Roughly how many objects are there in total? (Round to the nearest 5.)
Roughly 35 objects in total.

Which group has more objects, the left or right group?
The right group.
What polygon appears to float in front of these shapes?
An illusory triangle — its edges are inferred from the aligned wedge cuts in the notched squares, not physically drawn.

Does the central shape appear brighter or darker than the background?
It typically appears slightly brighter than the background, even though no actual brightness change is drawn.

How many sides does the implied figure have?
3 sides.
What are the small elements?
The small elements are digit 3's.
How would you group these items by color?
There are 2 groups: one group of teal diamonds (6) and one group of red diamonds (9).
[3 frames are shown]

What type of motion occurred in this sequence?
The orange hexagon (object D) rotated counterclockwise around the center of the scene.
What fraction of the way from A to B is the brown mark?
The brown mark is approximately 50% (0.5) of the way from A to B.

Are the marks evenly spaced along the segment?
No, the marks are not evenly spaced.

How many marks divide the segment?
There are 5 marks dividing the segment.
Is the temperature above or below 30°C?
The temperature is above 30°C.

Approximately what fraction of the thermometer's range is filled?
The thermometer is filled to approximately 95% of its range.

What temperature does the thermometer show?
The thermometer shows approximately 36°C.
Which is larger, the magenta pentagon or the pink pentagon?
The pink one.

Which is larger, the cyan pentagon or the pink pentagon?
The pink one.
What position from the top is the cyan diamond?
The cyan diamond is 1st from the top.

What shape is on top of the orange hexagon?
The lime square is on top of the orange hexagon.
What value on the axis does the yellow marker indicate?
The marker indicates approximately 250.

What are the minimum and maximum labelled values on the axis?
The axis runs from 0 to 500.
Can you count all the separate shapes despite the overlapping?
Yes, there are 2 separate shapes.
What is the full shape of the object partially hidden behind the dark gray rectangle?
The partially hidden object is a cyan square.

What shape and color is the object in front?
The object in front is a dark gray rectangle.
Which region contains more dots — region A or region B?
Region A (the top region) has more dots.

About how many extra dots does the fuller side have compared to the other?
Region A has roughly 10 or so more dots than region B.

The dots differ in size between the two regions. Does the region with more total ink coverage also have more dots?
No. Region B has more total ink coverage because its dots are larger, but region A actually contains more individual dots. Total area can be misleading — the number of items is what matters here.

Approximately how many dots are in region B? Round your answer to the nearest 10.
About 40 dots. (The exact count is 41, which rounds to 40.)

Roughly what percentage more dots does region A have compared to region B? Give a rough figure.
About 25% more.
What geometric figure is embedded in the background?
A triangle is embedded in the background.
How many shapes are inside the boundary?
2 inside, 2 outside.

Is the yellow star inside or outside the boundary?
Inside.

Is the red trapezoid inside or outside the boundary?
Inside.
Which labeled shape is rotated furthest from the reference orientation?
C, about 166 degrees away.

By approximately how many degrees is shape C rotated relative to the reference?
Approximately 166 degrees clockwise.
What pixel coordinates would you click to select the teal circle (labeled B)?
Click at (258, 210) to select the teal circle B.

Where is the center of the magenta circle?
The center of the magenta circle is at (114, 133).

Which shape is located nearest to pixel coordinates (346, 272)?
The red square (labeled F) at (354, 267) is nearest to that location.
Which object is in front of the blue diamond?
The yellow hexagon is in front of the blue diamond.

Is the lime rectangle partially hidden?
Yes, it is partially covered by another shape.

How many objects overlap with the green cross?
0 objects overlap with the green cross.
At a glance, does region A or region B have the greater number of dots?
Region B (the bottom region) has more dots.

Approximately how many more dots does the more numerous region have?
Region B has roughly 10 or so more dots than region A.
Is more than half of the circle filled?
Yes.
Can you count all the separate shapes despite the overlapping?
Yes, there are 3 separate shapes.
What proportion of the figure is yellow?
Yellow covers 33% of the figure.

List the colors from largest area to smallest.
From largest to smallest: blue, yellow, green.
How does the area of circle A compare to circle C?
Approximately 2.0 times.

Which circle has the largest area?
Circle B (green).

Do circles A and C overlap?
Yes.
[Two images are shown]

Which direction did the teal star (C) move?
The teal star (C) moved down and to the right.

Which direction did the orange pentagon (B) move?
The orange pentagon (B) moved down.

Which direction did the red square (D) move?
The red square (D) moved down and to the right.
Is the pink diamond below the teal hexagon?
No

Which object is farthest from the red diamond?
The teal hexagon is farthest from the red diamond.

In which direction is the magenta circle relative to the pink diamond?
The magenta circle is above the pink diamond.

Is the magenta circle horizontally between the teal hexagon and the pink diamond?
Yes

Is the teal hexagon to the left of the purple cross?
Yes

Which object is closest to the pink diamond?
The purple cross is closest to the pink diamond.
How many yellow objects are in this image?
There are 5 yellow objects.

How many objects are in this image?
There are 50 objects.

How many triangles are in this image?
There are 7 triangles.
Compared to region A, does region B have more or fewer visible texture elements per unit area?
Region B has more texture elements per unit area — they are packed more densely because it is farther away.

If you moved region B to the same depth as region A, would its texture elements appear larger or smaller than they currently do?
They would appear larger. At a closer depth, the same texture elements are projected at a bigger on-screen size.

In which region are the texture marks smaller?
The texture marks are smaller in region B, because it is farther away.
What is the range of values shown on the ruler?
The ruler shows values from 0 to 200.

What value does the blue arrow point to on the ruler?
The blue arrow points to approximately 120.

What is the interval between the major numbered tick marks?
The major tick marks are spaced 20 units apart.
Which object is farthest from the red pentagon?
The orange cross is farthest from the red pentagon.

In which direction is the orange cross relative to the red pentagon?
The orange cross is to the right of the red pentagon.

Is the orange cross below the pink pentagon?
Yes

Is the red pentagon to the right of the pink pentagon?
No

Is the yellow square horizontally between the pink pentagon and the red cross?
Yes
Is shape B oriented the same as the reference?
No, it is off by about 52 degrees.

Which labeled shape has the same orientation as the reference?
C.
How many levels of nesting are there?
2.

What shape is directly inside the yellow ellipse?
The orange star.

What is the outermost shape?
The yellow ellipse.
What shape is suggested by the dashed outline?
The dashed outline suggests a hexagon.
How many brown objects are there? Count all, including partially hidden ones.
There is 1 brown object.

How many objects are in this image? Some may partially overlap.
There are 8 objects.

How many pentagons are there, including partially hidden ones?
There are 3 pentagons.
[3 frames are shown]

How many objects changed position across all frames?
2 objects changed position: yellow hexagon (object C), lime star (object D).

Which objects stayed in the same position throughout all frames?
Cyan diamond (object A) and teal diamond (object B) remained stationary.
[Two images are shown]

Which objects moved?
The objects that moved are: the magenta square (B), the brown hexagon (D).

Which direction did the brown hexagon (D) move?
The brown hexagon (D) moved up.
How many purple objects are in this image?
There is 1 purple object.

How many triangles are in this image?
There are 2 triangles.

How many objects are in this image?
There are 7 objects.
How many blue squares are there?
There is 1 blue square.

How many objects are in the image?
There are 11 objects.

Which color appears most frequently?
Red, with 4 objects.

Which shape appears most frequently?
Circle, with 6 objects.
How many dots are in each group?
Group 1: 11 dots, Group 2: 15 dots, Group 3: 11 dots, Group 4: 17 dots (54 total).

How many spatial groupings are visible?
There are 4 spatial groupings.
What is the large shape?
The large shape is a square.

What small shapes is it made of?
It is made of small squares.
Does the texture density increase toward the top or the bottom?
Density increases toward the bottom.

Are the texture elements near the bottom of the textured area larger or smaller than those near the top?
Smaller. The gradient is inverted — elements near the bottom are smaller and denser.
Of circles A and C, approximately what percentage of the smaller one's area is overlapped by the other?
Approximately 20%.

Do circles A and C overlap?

----------

Repeat the records above exactly, leaving none out.

Roughly how many objects are there in total? (Round to the nearest 5.)
Roughly 35 objects in total.

Which group has more objects, the left or right group?
The right group.
What polygon appears to float in front of these shapes?
An illusory triangle — its edges are inferred from the aligned wedge cuts in the notched squares, not physically drawn.

Does the central shape appear brighter or darker than the background?
It typically appears slightly brighter than the background, even though no actual brightness change is drawn.

How many sides does the implied figure have?
3 sides.
What are the small elements?
The small elements are digit 3's.
How would you group these items by color?
There are 2 groups: one group of teal diamonds (6) and one group of red diamonds (9).
[3 frames are shown]

What type of motion occurred in this sequence?
The orange hexagon (object D) rotated counterclockwise around the center of the scene.
What fraction of the way from A to B is the brown mark?
The brown mark is approximately 50% (0.5) of the way from A to B.

Are the marks evenly spaced along the segment?
No, the marks are not evenly spaced.

How many marks divide the segment?
There are 5 marks dividing the segment.
Is the temperature above or below 30°C?
The temperature is above 30°C.

Approximately what fraction of the thermometer's range is filled?
The thermometer is filled to approximately 95% of its range.

What temperature does the thermometer show?
The thermometer shows approximately 36°C.
Which is larger, the magenta pentagon or the pink pentagon?
The pink one.

Which is larger, the cyan pentagon or the pink pentagon?
The pink one.
What position from the top is the cyan diamond?
The cyan diamond is 1st from the top.

What shape is on top of the orange hexagon?
The lime square is on top of the orange hexagon.
What value on the axis does the yellow marker indicate?
The marker indicates approximately 250.

What are the minimum and maximum labelled values on the axis?
The axis runs from 0 to 500.
Can you count all the separate shapes despite the overlapping?
Yes, there are 2 separate shapes.
What is the full shape of the object partially hidden behind the dark gray rectangle?
The partially hidden object is a cyan square.

What shape and color is the object in front?
The object in front is a dark gray rectangle.
Which region contains more dots — region A or region B?
Region A (the top region) has more dots.

About how many extra dots does the fuller side have compared to the other?
Region A has roughly 10 or so more dots than region B.

The dots differ in size between the two regions. Does the region with more total ink coverage also have more dots?
No. Region B has more total ink coverage because its dots are larger, but region A actually contains more individual dots. Total area can be misleading — the number of items is what matters here.

Approximately how many dots are in region B? Round your answer to the nearest 10.
About 40 dots. (The exact count is 41, which rounds to 40.)

Roughly what percentage more dots does region A have compared to region B? Give a rough figure.
About 25% more.
What geometric figure is embedded in the background?
A triangle is embedded in the background.
How many shapes are inside the boundary?
2 inside, 2 outside.

Is the yellow star inside or outside the boundary?
Inside.

Is the red trapezoid inside or outside the boundary?
Inside.
Which labeled shape is rotated furthest from the reference orientation?
C, about 166 degrees away.

By approximately how many degrees is shape C rotated relative to the reference?
Approximately 166 degrees clockwise.
What pixel coordinates would you click to select the teal circle (labeled B)?
Click at (258, 210) to select the teal circle B.

Where is the center of the magenta circle?
The center of the magenta circle is at (114, 133).

Which shape is located nearest to pixel coordinates (346, 272)?
The red square (labeled F) at (354, 267) is nearest to that location.
Which object is in front of the blue diamond?
The yellow hexagon is in front of the blue diamond.

Is the lime rectangle partially hidden?
Yes, it is partially covered by another shape.

How many objects overlap with the green cross?
0 objects overlap with the green cross.
At a glance, does region A or region B have the greater number of dots?
Region B (the bottom region) has more dots.

Approximately how many more dots does the more numerous region have?
Region B has roughly 10 or so more dots than region A.
Is more than half of the circle filled?
Yes.
Can you count all the separate shapes despite the overlapping?
Yes, there are 3 separate shapes.
What proportion of the figure is yellow?
Yellow covers 33% of the figure.

List the colors from largest area to smallest.
From largest to smallest: blue, yellow, green.
How does the area of circle A compare to circle C?
Approximately 2.0 times.

Which circle has the largest area?
Circle B (green).

Do circles A and C overlap?
Yes.
[Two images are shown]

Which direction did the teal star (C) move?
The teal star (C) moved down and to the right.

Which direction did the orange pentagon (B) move?
The orange pentagon (B) moved down.

Which direction did the red square (D) move?
The red square (D) moved down and to the right.
Is the pink diamond below the teal hexagon?
No

Which object is farthest from the red diamond?
The teal hexagon is farthest from the red diamond.

In which direction is the magenta circle relative to the pink diamond?
The magenta circle is above the pink diamond.

Is the magenta circle horizontally between the teal hexagon and the pink diamond?
Yes

Is the teal hexagon to the left of the purple cross?
Yes

Which object is closest to the pink diamond?
The purple cross is closest to the pink diamond.
How many yellow objects are in this image?
There are 5 yellow objects.

How many objects are in this image?
There are 50 objects.

How many triangles are in this image?
There are 7 triangles.
Compared to region A, does region B have more or fewer visible texture elements per unit area?
Region B has more texture elements per unit area — they are packed more densely because it is farther away.

If you moved region B to the same depth as region A, would its texture elements appear larger or smaller than they currently do?
They would appear larger. At a closer depth, the same texture elements are projected at a bigger on-screen size.

In which region are the texture marks smaller?
The texture marks are smaller in region B, because it is farther away.
What is the range of values shown on the ruler?
The ruler shows values from 0 to 200.

What value does the blue arrow point to on the ruler?
The blue arrow points to approximately 120.

What is the interval between the major numbered tick marks?
The major tick marks are spaced 20 units apart.
Which object is farthest from the red pentagon?
The orange cross is farthest from the red pentagon.

In which direction is the orange cross relative to the red pentagon?
The orange cross is to the right of the red pentagon.

Is the orange cross below the pink pentagon?
Yes

Is the red pentagon to the right of the pink pentagon?
No

Is the yellow square horizontally between the pink pentagon and the red cross?
Yes
Is shape B oriented the same as the reference?
No, it is off by about 52 degrees.

Which labeled shape has the same orientation as the reference?
C.
How many levels of nesting are there?
2.

What shape is directly inside the yellow ellipse?
The orange star.

What is the outermost shape?
The yellow ellipse.
What shape is suggested by the dashed outline?
The dashed outline suggests a hexagon.
How many brown objects are there? Count all, including partially hidden ones.
There is 1 brown object.

How many objects are in this image? Some may partially overlap.
There are 8 objects.

How many pentagons are there, including partially hidden ones?
There are 3 pentagons.
[3 frames are shown]

How many objects changed position across all frames?
2 objects changed position: yellow hexagon (object C), lime star (object D).

Which objects stayed in the same position throughout all frames?
Cyan diamond (object A) and teal diamond (object B) remained stationary.
[Two images are shown]

Which objects moved?
The objects that moved are: the magenta square (B), the brown hexagon (D).

Which direction did the brown hexagon (D) move?
The brown hexagon (D) moved up.
How many purple objects are in this image?
There is 1 purple object.

How many triangles are in this image?
There are 2 triangles.

How many objects are in this image?
There are 7 objects.
How many blue squares are there?
There is 1 blue square.

How many objects are in the image?
There are 11 objects.

Which color appears most frequently?
Red, with 4 objects.

Which shape appears most frequently?
Circle, with 6 objects.
How many dots are in each group?
Group 1: 11 dots, Group 2: 15 dots, Group 3: 11 dots, Group 4: 17 dots (54 total).

How many spatial groupings are visible?
There are 4 spatial groupings.
What is the large shape?
The large shape is a square.

What small shapes is it made of?
It is made of small squares.
Does the texture density increase toward the top or the bottom?
Density increases toward the bottom.

Are the texture elements near the bottom of the textured area larger or smaller than those near the top?
Smaller. The gradient is inverted — elements near the bottom are smaller and denser.
Of circles A and C, approximately what percentage of the smaller one's area is overlapped by the other?
Approximately 20%.

Do circles A and C overlap?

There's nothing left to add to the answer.